Required task: Transcribe the whole listing below without changing a word, but leave out every image.

Provided entries:

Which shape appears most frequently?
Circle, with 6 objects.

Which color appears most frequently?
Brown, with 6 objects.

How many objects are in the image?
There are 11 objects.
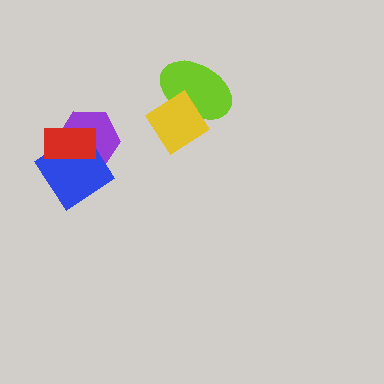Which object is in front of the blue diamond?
The red rectangle is in front of the blue diamond.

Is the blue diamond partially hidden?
Yes, it is partially covered by another shape.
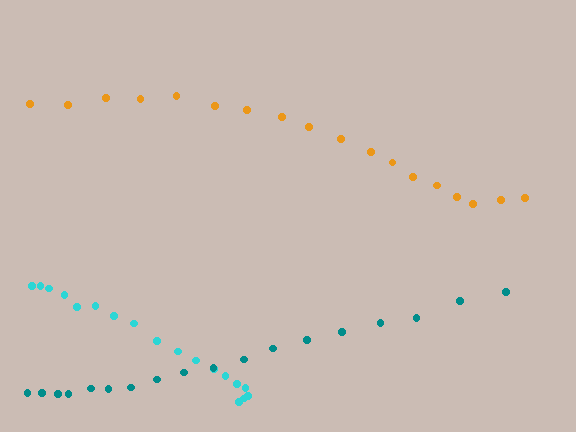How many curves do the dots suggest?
There are 3 distinct paths.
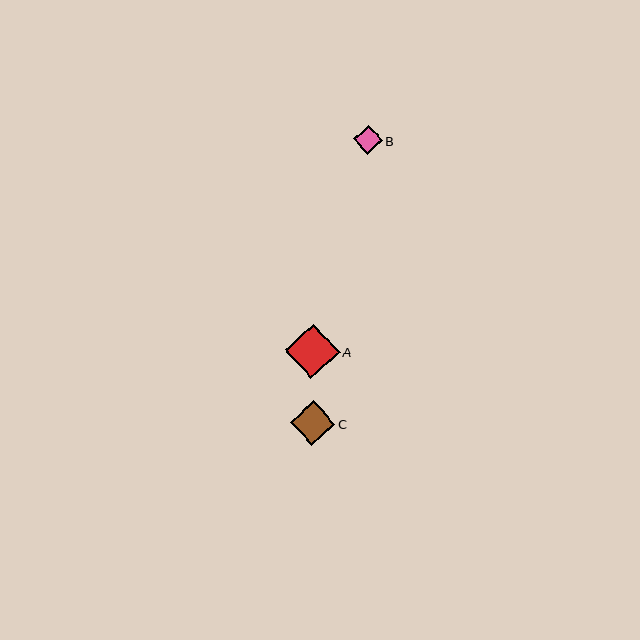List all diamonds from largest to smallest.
From largest to smallest: A, C, B.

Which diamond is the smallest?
Diamond B is the smallest with a size of approximately 29 pixels.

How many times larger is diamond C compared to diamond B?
Diamond C is approximately 1.5 times the size of diamond B.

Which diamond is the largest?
Diamond A is the largest with a size of approximately 55 pixels.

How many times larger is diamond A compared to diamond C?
Diamond A is approximately 1.2 times the size of diamond C.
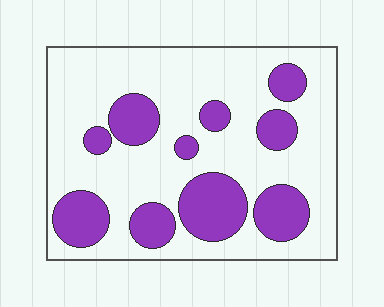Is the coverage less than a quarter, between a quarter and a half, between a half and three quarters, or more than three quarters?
Between a quarter and a half.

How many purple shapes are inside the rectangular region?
10.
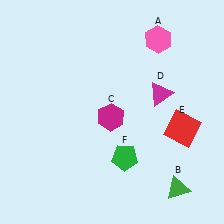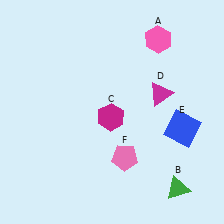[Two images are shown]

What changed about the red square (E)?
In Image 1, E is red. In Image 2, it changed to blue.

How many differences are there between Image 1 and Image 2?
There are 2 differences between the two images.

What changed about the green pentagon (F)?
In Image 1, F is green. In Image 2, it changed to pink.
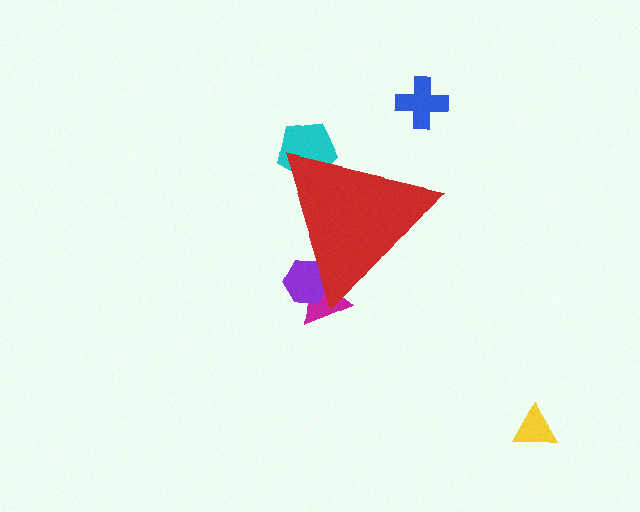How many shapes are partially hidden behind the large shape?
3 shapes are partially hidden.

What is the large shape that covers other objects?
A red triangle.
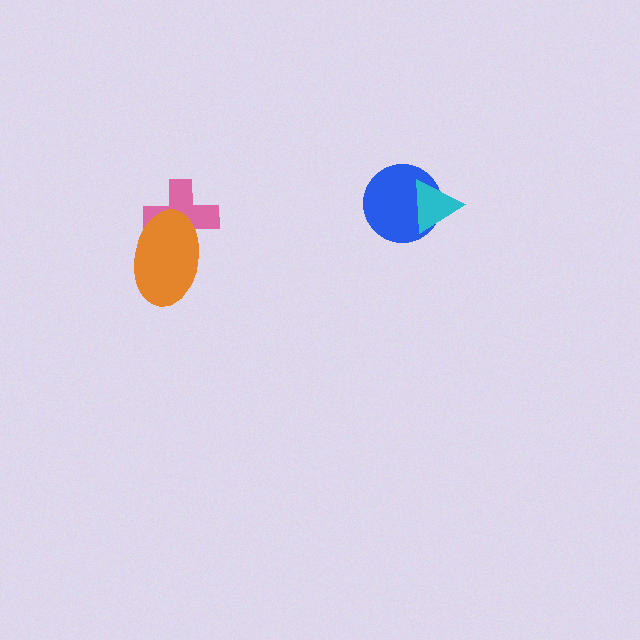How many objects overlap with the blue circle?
1 object overlaps with the blue circle.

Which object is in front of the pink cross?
The orange ellipse is in front of the pink cross.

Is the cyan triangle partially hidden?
No, no other shape covers it.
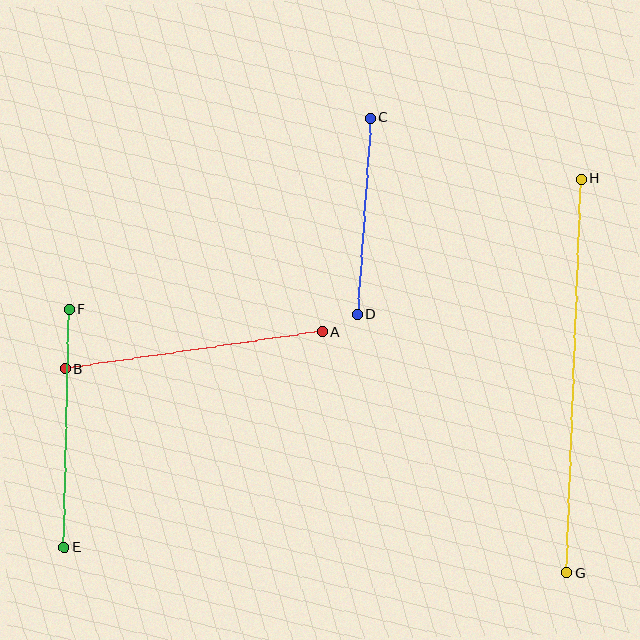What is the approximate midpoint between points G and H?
The midpoint is at approximately (574, 376) pixels.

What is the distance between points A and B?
The distance is approximately 260 pixels.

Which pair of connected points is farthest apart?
Points G and H are farthest apart.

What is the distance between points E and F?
The distance is approximately 238 pixels.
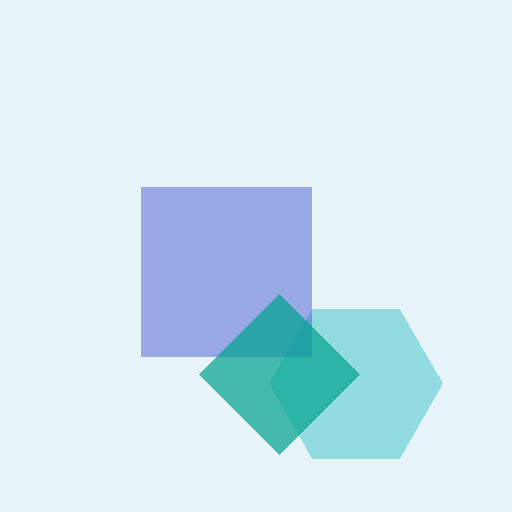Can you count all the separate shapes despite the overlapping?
Yes, there are 3 separate shapes.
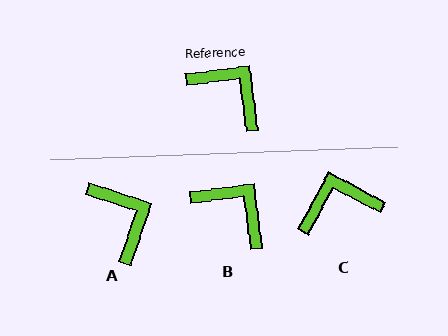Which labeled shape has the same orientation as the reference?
B.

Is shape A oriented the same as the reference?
No, it is off by about 26 degrees.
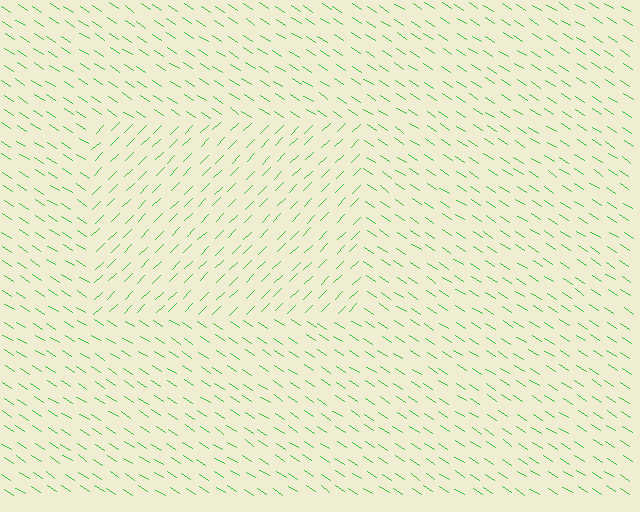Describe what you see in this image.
The image is filled with small green line segments. A rectangle region in the image has lines oriented differently from the surrounding lines, creating a visible texture boundary.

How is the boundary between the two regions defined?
The boundary is defined purely by a change in line orientation (approximately 78 degrees difference). All lines are the same color and thickness.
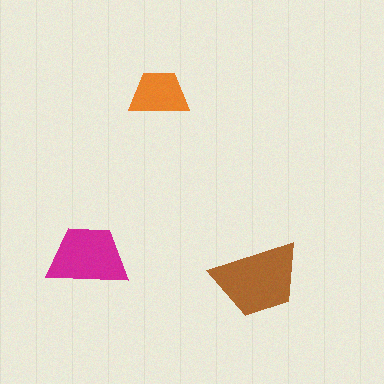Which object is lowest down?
The brown trapezoid is bottommost.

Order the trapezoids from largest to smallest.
the brown one, the magenta one, the orange one.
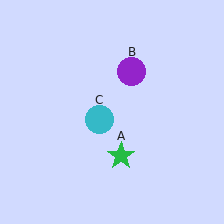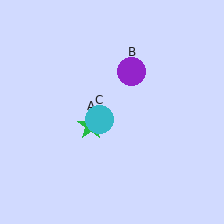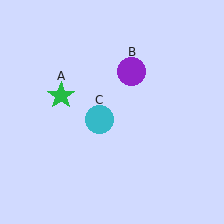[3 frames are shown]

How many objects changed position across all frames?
1 object changed position: green star (object A).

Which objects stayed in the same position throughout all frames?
Purple circle (object B) and cyan circle (object C) remained stationary.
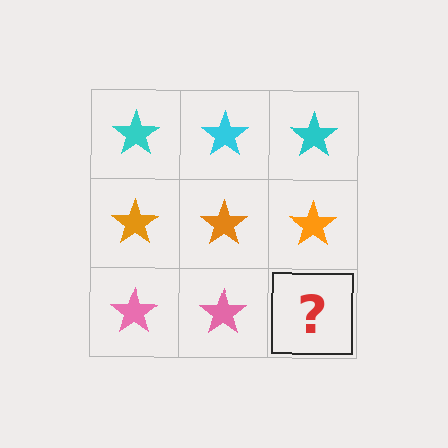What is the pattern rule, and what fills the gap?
The rule is that each row has a consistent color. The gap should be filled with a pink star.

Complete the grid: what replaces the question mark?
The question mark should be replaced with a pink star.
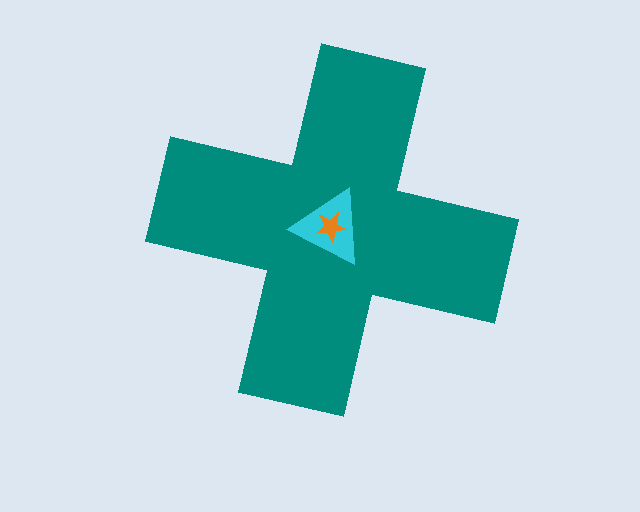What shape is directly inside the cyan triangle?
The orange star.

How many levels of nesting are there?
3.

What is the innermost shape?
The orange star.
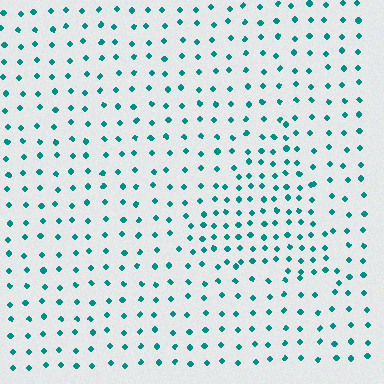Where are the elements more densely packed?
The elements are more densely packed inside the triangle boundary.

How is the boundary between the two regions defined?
The boundary is defined by a change in element density (approximately 1.7x ratio). All elements are the same color, size, and shape.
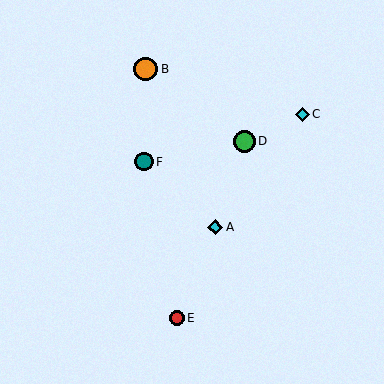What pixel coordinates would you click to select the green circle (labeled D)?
Click at (244, 141) to select the green circle D.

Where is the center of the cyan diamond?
The center of the cyan diamond is at (215, 227).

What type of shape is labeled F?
Shape F is a teal circle.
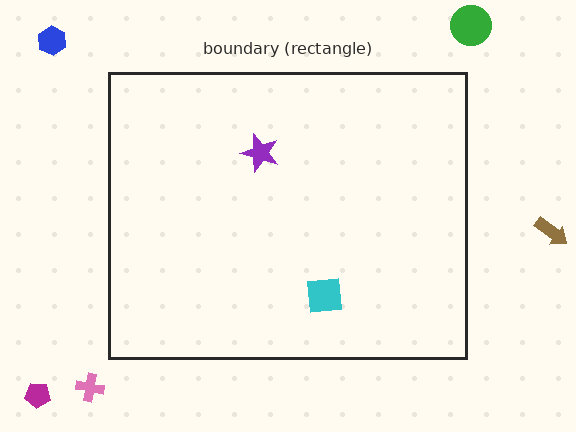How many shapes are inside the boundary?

Answer to the problem:
Which shape appears most frequently?
Circle, with 6 objects.

Which color appears most frequently?
Brown, with 6 objects.

How many objects are in the image?
There are 11 objects.
Which object is in front of the blue diamond?
The red rectangle is in front of the blue diamond.

Is the blue diamond partially hidden?
Yes, it is partially covered by another shape.
How many curves do the dots suggest?
There are 3 distinct paths.
List all diamonds from largest to smallest.
From largest to smallest: A, C, B.

Which diamond is the smallest?
Diamond B is the smallest with a size of approximately 29 pixels.

How many times larger is diamond C compared to diamond B?
Diamond C is approximately 1.5 times the size of diamond B.

Which diamond is the largest?
Diamond A is the largest with a size of approximately 55 pixels.

How many times larger is diamond A compared to diamond C?
Diamond A is approximately 1.2 times the size of diamond C.
Is the coverage less than a quarter, between a quarter and a half, between a half and three quarters, or more than three quarters?
Between a quarter and a half.

How many purple shapes are inside the rectangular region?
10.
[Two images are shown]

What changed about the red square (E)?
In Image 1, E is red. In Image 2, it changed to blue.

How many differences are there between Image 1 and Image 2?
There are 2 differences between the two images.

What changed about the green pentagon (F)?
In Image 1, F is green. In Image 2, it changed to pink.
How many shapes are partially hidden behind the large shape?
3 shapes are partially hidden.

What is the large shape that covers other objects?
A red triangle.
How many objects overlap with the blue circle?
1 object overlaps with the blue circle.

Which object is in front of the pink cross?
The orange ellipse is in front of the pink cross.

Is the cyan triangle partially hidden?
No, no other shape covers it.
What is the approximate midpoint between points G and H?
The midpoint is at approximately (574, 376) pixels.

What is the distance between points A and B?
The distance is approximately 260 pixels.

Which pair of connected points is farthest apart?
Points G and H are farthest apart.

What is the distance between points E and F?
The distance is approximately 238 pixels.
Can you count all the separate shapes despite the overlapping?
Yes, there are 3 separate shapes.
Which labeled shape has the same orientation as the reference?
B.

Is shape A oriented the same as the reference?
No, it is off by about 26 degrees.
Describe what you see in this image.
The image is filled with small green line segments. A rectangle region in the image has lines oriented differently from the surrounding lines, creating a visible texture boundary.

How is the boundary between the two regions defined?
The boundary is defined purely by a change in line orientation (approximately 78 degrees difference). All lines are the same color and thickness.
Which object is lowest down?
The brown trapezoid is bottommost.

Order the trapezoids from largest to smallest.
the brown one, the magenta one, the orange one.
[3 frames are shown]

How many objects changed position across all frames?
1 object changed position: green star (object A).

Which objects stayed in the same position throughout all frames?
Purple circle (object B) and cyan circle (object C) remained stationary.
What is the pattern rule, and what fills the gap?
The rule is that each row has a consistent color. The gap should be filled with a pink star.

Complete the grid: what replaces the question mark?
The question mark should be replaced with a pink star.
What shape is directly inside the cyan triangle?
The orange star.

How many levels of nesting are there?
3.

What is the innermost shape?
The orange star.
Where are the elements more densely packed?
The elements are more densely packed inside the triangle boundary.

How is the boundary between the two regions defined?
The boundary is defined by a change in element density (approximately 1.7x ratio). All elements are the same color, size, and shape.
What pixel coordinates would you click to select the green circle (labeled D)?
Click at (244, 141) to select the green circle D.

Where is the center of the cyan diamond?
The center of the cyan diamond is at (215, 227).

What type of shape is labeled F?
Shape F is a teal circle.
How many shapes are inside the boundary?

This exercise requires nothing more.